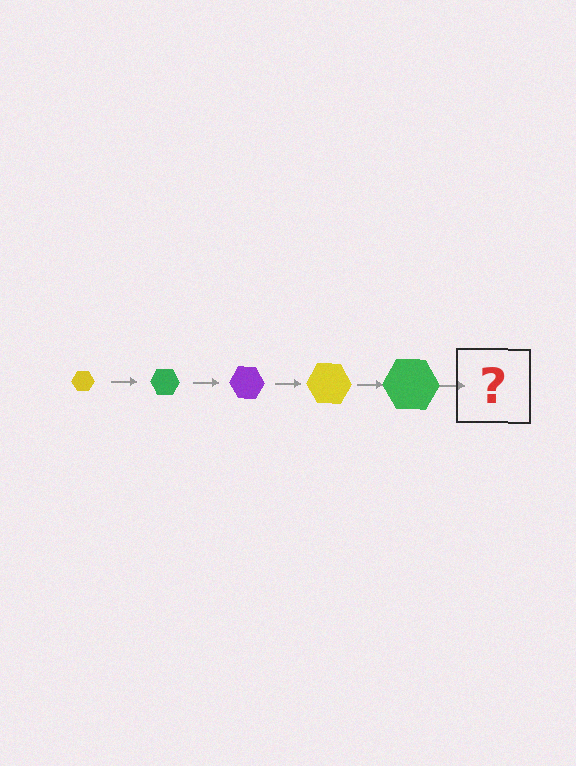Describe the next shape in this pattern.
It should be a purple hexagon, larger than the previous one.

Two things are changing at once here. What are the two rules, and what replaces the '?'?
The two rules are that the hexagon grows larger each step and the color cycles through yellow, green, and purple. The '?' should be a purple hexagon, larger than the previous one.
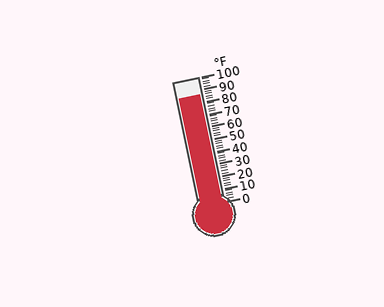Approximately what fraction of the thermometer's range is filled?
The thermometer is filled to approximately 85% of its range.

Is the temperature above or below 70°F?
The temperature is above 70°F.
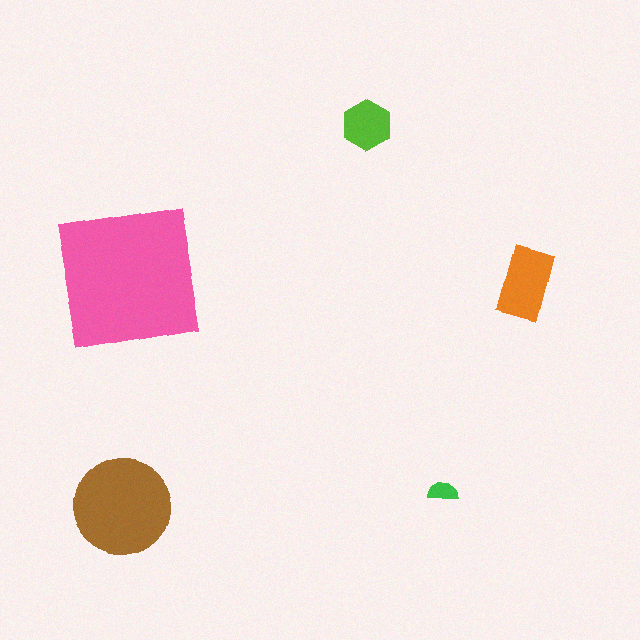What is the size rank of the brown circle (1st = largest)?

· · · ·

**Exercise prompt**
Repeat each line of the records above exactly, but do not copy the pictures.

**Complete answer**
Describe the next shape in this pattern.
It should be a purple hexagon, larger than the previous one.

Two things are changing at once here. What are the two rules, and what replaces the '?'?
The two rules are that the hexagon grows larger each step and the color cycles through yellow, green, and purple. The '?' should be a purple hexagon, larger than the previous one.
Approximately what fraction of the thermometer's range is filled?
The thermometer is filled to approximately 85% of its range.

Is the temperature above or below 70°F?
The temperature is above 70°F.
What is the size rank of the brown circle (1st = largest)?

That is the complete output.